■ RECORDS FOR THIS EXERCISE ■
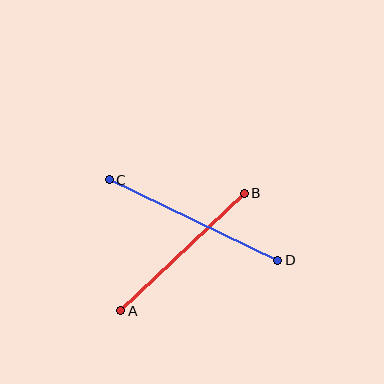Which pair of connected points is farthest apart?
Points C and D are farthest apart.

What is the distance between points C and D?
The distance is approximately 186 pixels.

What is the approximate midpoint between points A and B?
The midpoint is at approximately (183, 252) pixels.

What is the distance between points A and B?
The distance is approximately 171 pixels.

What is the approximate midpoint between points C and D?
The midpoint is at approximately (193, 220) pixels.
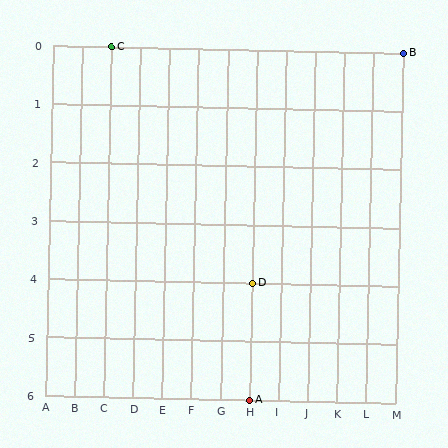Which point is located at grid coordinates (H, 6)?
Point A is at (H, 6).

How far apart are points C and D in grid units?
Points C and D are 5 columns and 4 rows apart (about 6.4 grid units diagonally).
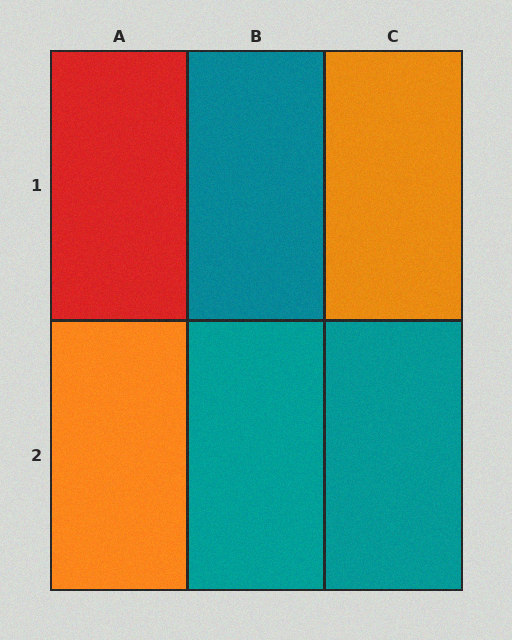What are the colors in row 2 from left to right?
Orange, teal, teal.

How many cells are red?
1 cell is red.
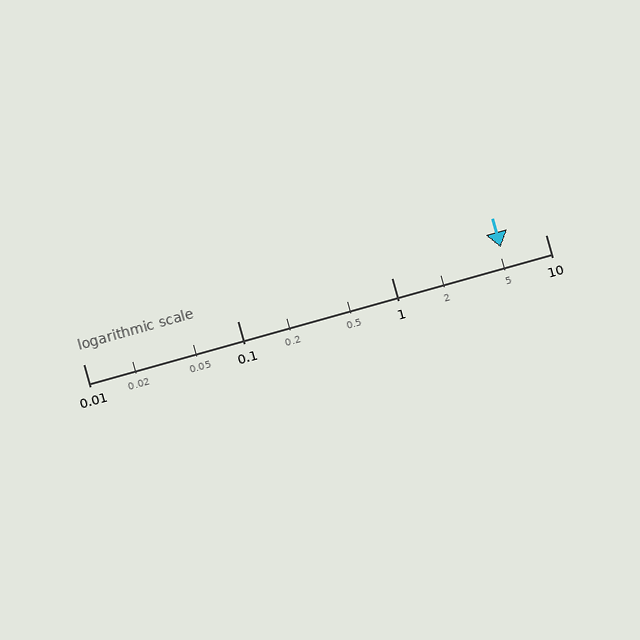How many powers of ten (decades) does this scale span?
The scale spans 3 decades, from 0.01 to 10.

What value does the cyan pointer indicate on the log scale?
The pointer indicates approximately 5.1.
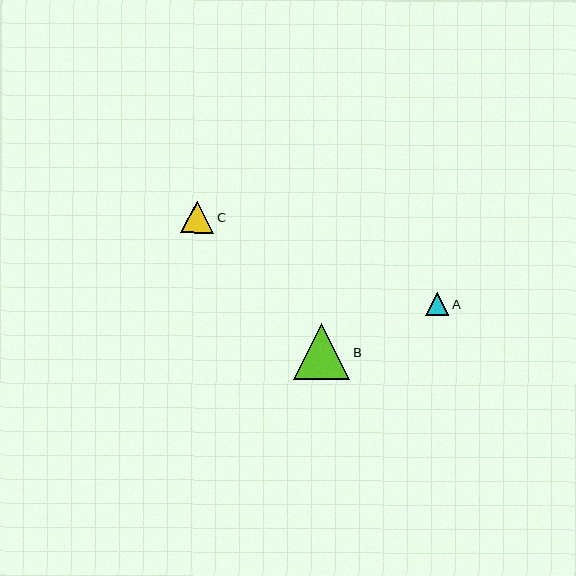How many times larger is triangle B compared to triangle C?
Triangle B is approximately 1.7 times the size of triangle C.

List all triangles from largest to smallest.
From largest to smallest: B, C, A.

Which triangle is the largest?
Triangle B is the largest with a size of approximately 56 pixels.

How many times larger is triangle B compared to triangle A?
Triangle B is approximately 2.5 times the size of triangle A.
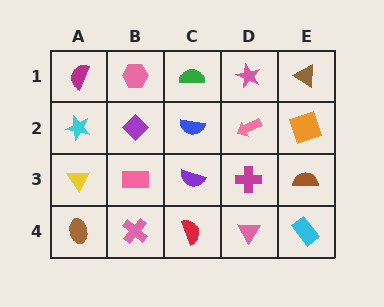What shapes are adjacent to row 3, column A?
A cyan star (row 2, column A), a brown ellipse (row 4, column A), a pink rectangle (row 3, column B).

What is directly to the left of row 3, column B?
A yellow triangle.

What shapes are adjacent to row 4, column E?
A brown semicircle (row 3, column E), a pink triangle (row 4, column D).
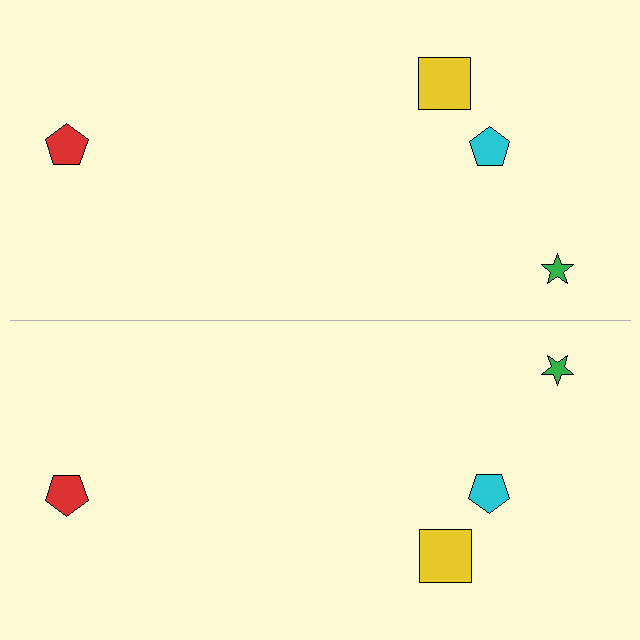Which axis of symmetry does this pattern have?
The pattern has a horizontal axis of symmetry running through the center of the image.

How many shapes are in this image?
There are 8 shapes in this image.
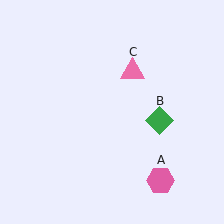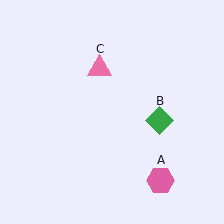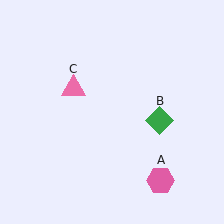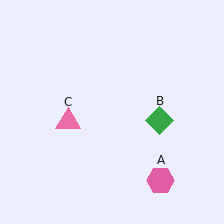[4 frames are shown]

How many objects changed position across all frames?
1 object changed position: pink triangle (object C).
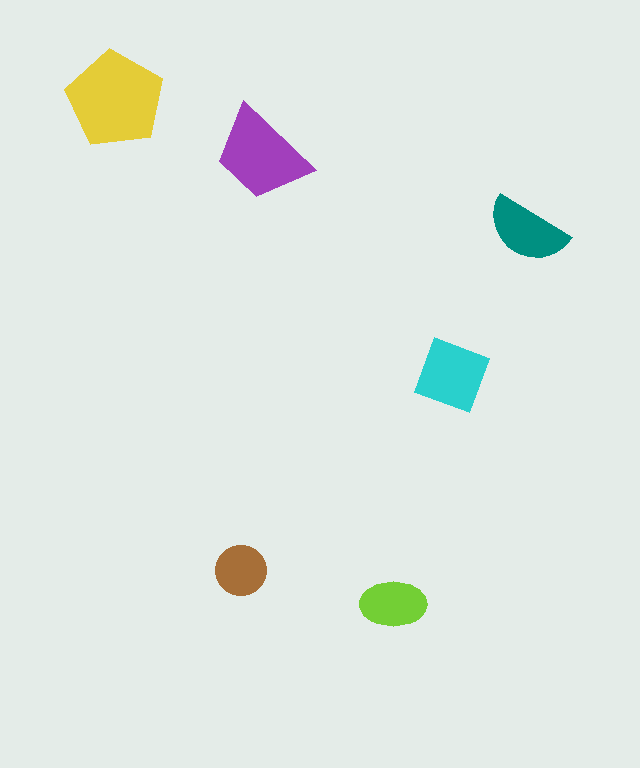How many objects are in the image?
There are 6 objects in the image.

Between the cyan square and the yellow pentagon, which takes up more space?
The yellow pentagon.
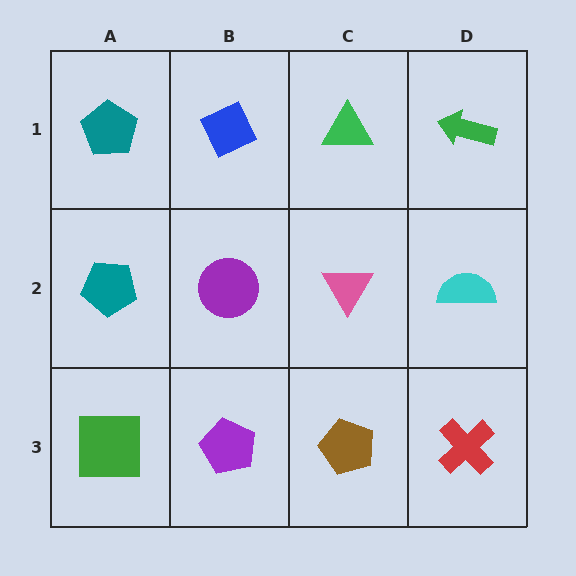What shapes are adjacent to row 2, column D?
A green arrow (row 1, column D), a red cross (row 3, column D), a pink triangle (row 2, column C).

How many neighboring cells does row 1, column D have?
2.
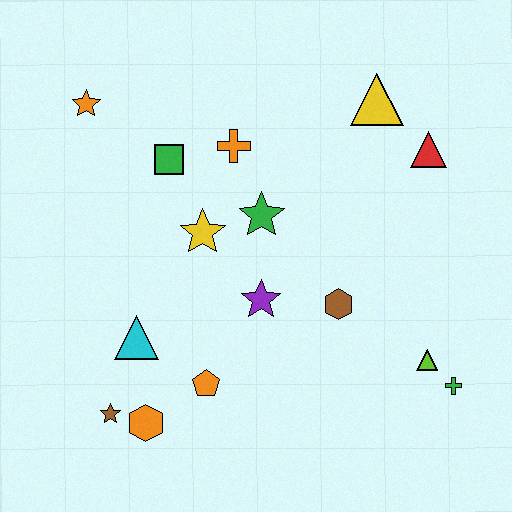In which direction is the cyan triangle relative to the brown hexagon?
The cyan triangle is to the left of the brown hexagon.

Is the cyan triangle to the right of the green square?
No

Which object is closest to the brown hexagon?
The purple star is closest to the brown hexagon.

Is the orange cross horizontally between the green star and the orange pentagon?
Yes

■ TASK REQUIREMENTS ■
Give back every record above word for word; the pictures have no place in it.

■ SOLUTION TO THIS TASK ■
Which pair of connected points is farthest apart?
Points C and D are farthest apart.

What is the distance between points C and D?
The distance is approximately 186 pixels.

What is the approximate midpoint between points A and B?
The midpoint is at approximately (183, 252) pixels.

What is the distance between points A and B?
The distance is approximately 171 pixels.

What is the approximate midpoint between points C and D?
The midpoint is at approximately (193, 220) pixels.
Which point is located at grid coordinates (H, 6)?
Point A is at (H, 6).

How far apart are points C and D in grid units?
Points C and D are 5 columns and 4 rows apart (about 6.4 grid units diagonally).
What are the colors in row 2 from left to right?
Orange, teal, teal.

How many cells are red?
1 cell is red.
How many powers of ten (decades) does this scale span?
The scale spans 3 decades, from 0.01 to 10.

What value does the cyan pointer indicate on the log scale?
The pointer indicates approximately 5.1.
How many times larger is triangle B compared to triangle C?
Triangle B is approximately 1.7 times the size of triangle C.

List all triangles from largest to smallest.
From largest to smallest: B, C, A.

Which triangle is the largest?
Triangle B is the largest with a size of approximately 56 pixels.

How many times larger is triangle B compared to triangle A?
Triangle B is approximately 2.5 times the size of triangle A.
What shapes are adjacent to row 3, column A?
A cyan star (row 2, column A), a brown ellipse (row 4, column A), a pink rectangle (row 3, column B).

What is directly to the left of row 3, column B?
A yellow triangle.

What shapes are adjacent to row 4, column E?
A brown semicircle (row 3, column E), a pink triangle (row 4, column D).
Which axis of symmetry does this pattern have?
The pattern has a horizontal axis of symmetry running through the center of the image.

How many shapes are in this image?
There are 8 shapes in this image.
[4 frames are shown]

How many objects changed position across all frames?
1 object changed position: pink triangle (object C).
How many objects are in the image?
There are 6 objects in the image.

Between the cyan square and the yellow pentagon, which takes up more space?
The yellow pentagon.
What shapes are adjacent to row 2, column D?
A green arrow (row 1, column D), a red cross (row 3, column D), a pink triangle (row 2, column C).

How many neighboring cells does row 1, column D have?
2.
In which direction is the cyan triangle relative to the brown hexagon?
The cyan triangle is to the left of the brown hexagon.

Is the cyan triangle to the right of the green square?
No

Which object is closest to the brown hexagon?
The purple star is closest to the brown hexagon.

Is the orange cross horizontally between the green star and the orange pentagon?
Yes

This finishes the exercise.